▶ PROBLEM TO WORK ON: Give every line again exactly as it appears, please, but not the pictures.

▶ DATA SUPPLIED:

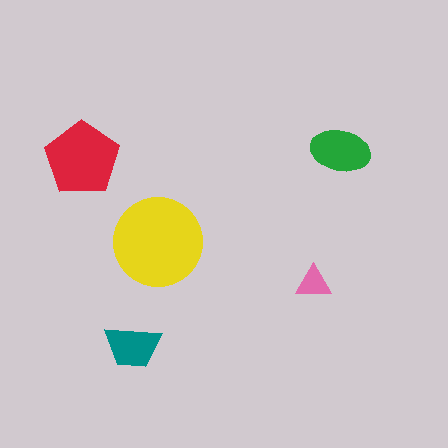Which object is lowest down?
The teal trapezoid is bottommost.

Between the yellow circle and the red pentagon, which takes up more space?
The yellow circle.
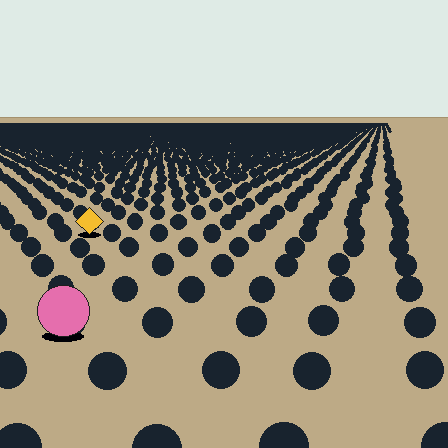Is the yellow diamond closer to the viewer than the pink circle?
No. The pink circle is closer — you can tell from the texture gradient: the ground texture is coarser near it.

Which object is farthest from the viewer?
The yellow diamond is farthest from the viewer. It appears smaller and the ground texture around it is denser.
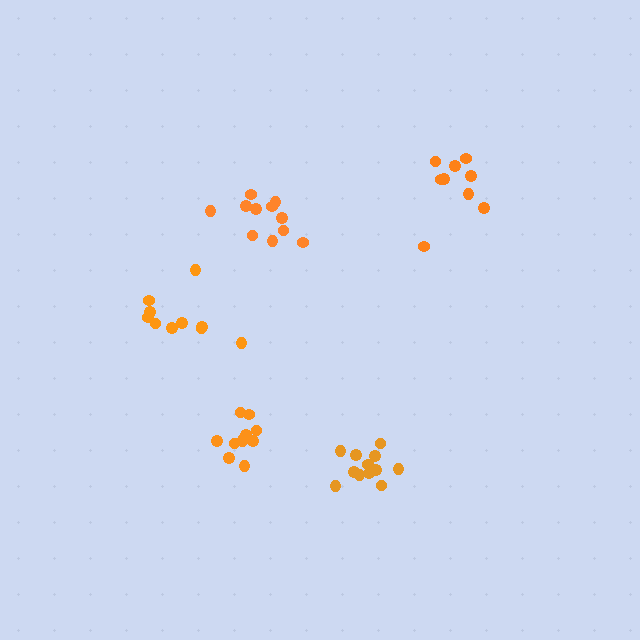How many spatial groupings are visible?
There are 5 spatial groupings.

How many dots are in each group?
Group 1: 9 dots, Group 2: 11 dots, Group 3: 10 dots, Group 4: 11 dots, Group 5: 12 dots (53 total).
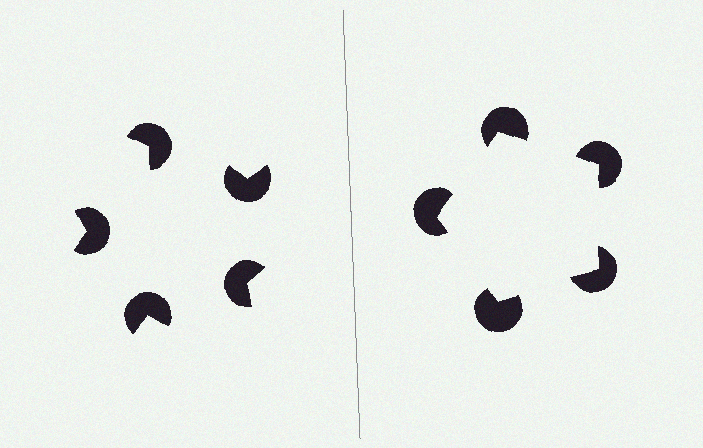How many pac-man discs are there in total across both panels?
10 — 5 on each side.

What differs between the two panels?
The pac-man discs are positioned identically on both sides; only the wedge orientations differ. On the right they align to a pentagon; on the left they are misaligned.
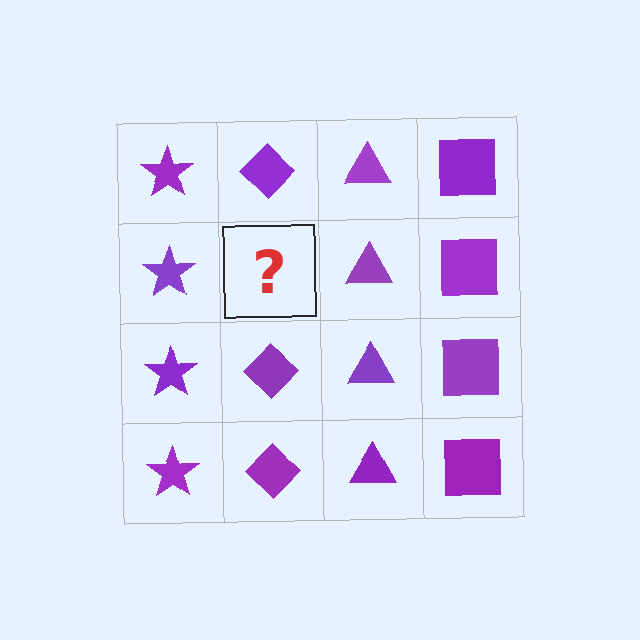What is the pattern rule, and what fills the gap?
The rule is that each column has a consistent shape. The gap should be filled with a purple diamond.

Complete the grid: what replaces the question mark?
The question mark should be replaced with a purple diamond.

▶ COMPLETE OUTPUT:
Which object is lowest down?
The teal trapezoid is bottommost.

Between the yellow circle and the red pentagon, which takes up more space?
The yellow circle.
Is the yellow diamond closer to the viewer than the pink circle?
No. The pink circle is closer — you can tell from the texture gradient: the ground texture is coarser near it.

Which object is farthest from the viewer?
The yellow diamond is farthest from the viewer. It appears smaller and the ground texture around it is denser.
How many spatial groupings are visible?
There are 5 spatial groupings.

How many dots are in each group?
Group 1: 9 dots, Group 2: 11 dots, Group 3: 10 dots, Group 4: 11 dots, Group 5: 12 dots (53 total).
How many pac-man discs are there in total across both panels?
10 — 5 on each side.

What differs between the two panels?
The pac-man discs are positioned identically on both sides; only the wedge orientations differ. On the right they align to a pentagon; on the left they are misaligned.
What is the pattern rule, and what fills the gap?
The rule is that each column has a consistent shape. The gap should be filled with a purple diamond.

Complete the grid: what replaces the question mark?
The question mark should be replaced with a purple diamond.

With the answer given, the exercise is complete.